> **Exercise goal**:
Within the entries below, please return exactly the lines from the one with "What shapes are adjacent to row 3, column B?" through the one with "[4 frames are shown]", leaving out any pictures.

> **Task input**:
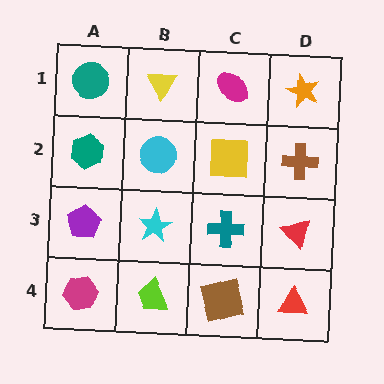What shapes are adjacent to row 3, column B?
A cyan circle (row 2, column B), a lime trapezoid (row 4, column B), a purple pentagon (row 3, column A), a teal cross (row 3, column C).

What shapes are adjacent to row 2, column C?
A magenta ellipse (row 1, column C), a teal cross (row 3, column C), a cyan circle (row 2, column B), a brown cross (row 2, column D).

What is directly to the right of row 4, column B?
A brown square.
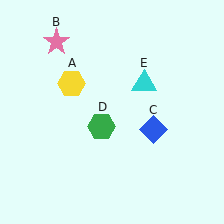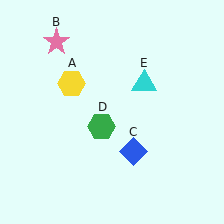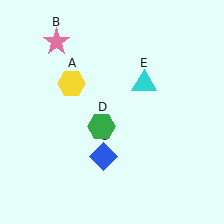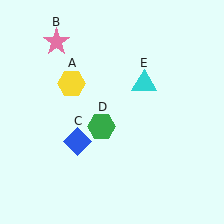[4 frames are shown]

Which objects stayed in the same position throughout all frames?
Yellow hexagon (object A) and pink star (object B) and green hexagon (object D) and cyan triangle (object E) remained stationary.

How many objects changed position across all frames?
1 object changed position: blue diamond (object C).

...

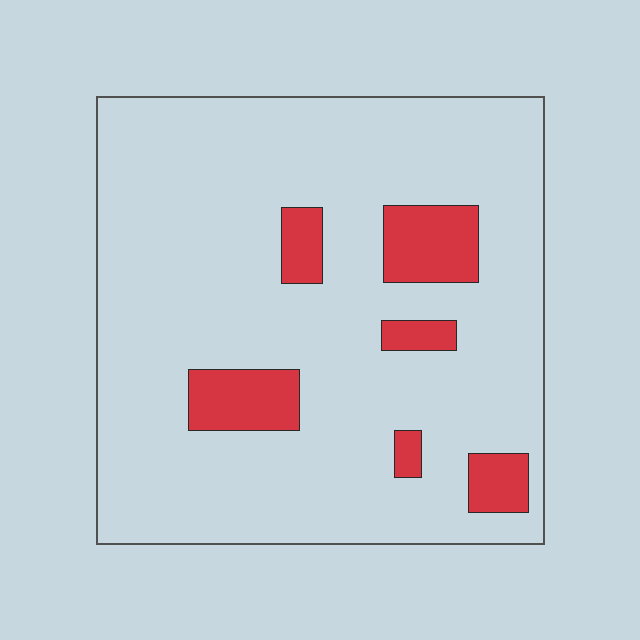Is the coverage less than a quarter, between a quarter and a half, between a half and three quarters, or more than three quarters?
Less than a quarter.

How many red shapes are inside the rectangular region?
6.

> **Solution for this problem**:
What shapes are adjacent to row 3, column B?
A cyan circle (row 2, column B), a lime trapezoid (row 4, column B), a purple pentagon (row 3, column A), a teal cross (row 3, column C).

What shapes are adjacent to row 2, column C?
A magenta ellipse (row 1, column C), a teal cross (row 3, column C), a cyan circle (row 2, column B), a brown cross (row 2, column D).

What is directly to the right of row 4, column B?
A brown square.
[4 frames are shown]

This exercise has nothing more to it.